Repeat, exactly and alone, every line from the line that contains "What should go in the cell marked with '?'?" to the end of the entries.

— start Extracted entries —

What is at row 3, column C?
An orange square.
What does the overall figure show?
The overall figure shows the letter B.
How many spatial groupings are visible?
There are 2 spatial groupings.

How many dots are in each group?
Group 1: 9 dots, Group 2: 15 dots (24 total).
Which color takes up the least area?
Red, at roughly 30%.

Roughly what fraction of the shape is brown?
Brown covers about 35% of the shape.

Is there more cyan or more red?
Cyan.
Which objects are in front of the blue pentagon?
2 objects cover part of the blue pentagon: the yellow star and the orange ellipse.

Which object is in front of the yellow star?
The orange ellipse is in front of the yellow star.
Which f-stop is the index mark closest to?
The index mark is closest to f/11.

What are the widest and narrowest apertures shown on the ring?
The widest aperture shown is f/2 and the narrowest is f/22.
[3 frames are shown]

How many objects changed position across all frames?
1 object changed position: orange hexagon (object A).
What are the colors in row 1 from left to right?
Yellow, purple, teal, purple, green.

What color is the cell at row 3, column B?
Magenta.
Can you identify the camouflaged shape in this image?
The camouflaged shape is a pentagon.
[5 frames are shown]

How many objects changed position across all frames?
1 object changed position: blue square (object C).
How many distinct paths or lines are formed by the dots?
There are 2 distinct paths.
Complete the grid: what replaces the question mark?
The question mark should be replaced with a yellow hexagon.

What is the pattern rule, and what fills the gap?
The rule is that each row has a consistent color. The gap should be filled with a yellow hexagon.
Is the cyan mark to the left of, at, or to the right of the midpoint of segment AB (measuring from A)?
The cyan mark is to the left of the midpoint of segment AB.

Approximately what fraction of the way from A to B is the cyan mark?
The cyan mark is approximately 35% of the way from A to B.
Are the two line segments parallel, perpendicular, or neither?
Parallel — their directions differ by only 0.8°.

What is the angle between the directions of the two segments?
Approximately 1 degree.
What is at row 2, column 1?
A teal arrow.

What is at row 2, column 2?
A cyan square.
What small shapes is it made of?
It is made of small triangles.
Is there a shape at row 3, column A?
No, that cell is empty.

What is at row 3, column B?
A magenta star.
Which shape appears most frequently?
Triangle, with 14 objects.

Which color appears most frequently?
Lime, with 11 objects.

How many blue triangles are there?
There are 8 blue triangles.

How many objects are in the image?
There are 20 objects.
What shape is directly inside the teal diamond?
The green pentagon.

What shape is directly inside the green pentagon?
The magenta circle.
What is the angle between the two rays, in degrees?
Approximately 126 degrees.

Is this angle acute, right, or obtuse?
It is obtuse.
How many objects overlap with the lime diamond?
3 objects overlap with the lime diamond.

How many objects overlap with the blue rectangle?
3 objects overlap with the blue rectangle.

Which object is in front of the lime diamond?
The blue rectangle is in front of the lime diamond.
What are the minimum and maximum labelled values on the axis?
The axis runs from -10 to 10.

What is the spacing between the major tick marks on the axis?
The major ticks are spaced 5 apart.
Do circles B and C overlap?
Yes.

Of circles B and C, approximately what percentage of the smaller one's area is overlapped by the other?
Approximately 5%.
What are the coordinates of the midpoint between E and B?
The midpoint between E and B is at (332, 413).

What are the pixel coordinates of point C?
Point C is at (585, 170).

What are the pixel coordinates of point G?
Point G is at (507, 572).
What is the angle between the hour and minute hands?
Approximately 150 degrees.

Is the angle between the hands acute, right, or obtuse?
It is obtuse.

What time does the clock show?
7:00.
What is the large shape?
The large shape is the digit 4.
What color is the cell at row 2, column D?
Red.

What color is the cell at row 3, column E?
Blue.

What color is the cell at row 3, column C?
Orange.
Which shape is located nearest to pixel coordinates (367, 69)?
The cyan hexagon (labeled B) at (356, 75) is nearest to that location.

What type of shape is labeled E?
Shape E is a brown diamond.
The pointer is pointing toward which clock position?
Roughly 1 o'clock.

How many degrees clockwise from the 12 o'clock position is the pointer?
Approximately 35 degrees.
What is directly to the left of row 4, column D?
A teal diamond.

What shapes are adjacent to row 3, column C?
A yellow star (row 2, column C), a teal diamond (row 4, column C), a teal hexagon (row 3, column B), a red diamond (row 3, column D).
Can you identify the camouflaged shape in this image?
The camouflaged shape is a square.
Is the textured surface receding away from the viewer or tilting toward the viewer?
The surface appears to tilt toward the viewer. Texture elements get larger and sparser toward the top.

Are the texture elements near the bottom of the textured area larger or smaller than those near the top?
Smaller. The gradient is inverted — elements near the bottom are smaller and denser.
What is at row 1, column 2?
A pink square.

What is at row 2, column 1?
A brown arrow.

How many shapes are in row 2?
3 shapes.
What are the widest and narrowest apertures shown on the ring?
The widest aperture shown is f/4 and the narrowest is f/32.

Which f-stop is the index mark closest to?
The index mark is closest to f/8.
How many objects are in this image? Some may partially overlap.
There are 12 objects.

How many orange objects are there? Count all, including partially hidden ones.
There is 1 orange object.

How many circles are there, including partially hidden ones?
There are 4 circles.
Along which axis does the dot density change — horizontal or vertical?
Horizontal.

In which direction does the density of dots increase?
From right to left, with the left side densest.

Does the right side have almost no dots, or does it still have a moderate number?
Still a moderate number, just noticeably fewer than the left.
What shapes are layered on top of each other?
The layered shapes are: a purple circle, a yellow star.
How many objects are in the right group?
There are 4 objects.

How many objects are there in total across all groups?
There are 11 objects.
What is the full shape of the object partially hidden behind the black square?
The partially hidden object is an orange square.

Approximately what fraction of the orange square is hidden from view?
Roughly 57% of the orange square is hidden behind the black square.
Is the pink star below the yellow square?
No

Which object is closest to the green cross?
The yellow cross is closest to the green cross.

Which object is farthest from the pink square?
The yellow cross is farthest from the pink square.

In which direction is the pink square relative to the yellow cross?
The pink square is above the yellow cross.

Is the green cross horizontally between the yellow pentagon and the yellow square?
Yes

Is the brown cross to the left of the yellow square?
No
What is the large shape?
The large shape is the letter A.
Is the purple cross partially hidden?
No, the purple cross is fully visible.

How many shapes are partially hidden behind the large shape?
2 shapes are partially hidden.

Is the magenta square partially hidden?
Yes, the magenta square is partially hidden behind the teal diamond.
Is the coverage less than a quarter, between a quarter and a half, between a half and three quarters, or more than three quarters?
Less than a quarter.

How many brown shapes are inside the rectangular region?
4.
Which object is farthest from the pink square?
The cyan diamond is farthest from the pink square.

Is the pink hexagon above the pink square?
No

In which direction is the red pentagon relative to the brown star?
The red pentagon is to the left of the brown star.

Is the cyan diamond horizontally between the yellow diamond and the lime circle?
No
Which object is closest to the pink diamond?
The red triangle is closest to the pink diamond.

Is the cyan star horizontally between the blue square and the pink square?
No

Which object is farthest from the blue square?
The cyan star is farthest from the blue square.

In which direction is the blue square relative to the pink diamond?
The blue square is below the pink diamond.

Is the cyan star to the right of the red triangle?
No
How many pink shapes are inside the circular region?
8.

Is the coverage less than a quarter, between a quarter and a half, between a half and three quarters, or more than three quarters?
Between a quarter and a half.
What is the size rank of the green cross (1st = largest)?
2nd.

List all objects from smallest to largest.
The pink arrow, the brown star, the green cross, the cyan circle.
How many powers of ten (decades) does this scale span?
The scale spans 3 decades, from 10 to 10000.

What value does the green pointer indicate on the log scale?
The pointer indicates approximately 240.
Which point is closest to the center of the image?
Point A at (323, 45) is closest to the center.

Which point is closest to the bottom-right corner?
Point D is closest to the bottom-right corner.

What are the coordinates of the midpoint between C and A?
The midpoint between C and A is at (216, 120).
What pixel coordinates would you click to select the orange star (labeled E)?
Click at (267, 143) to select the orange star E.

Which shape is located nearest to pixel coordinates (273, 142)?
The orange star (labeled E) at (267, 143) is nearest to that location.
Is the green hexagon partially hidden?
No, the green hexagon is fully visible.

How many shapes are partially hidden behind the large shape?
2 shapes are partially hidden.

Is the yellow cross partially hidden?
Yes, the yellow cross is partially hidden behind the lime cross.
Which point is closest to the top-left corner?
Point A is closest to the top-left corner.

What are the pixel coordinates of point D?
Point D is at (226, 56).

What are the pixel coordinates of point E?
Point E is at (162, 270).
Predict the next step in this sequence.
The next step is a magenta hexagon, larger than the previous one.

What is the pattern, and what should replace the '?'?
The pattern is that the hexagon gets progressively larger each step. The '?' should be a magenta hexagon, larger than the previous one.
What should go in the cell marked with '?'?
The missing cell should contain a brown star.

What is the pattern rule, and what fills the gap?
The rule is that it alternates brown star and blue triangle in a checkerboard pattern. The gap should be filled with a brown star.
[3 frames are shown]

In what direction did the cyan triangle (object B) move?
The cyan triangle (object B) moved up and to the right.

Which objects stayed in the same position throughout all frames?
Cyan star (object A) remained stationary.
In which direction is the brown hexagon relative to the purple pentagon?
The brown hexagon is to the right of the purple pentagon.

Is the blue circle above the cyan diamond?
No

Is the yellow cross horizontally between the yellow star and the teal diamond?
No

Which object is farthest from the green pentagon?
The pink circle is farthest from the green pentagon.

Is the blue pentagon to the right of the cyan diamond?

— end Extracted entries —

**The reply**
What should go in the cell marked with '?'?
The missing cell should contain a brown star.

What is the pattern rule, and what fills the gap?
The rule is that it alternates brown star and blue triangle in a checkerboard pattern. The gap should be filled with a brown star.
[3 frames are shown]

In what direction did the cyan triangle (object B) move?
The cyan triangle (object B) moved up and to the right.

Which objects stayed in the same position throughout all frames?
Cyan star (object A) remained stationary.
In which direction is the brown hexagon relative to the purple pentagon?
The brown hexagon is to the right of the purple pentagon.

Is the blue circle above the cyan diamond?
No

Is the yellow cross horizontally between the yellow star and the teal diamond?
No

Which object is farthest from the green pentagon?
The pink circle is farthest from the green pentagon.

Is the blue pentagon to the right of the cyan diamond?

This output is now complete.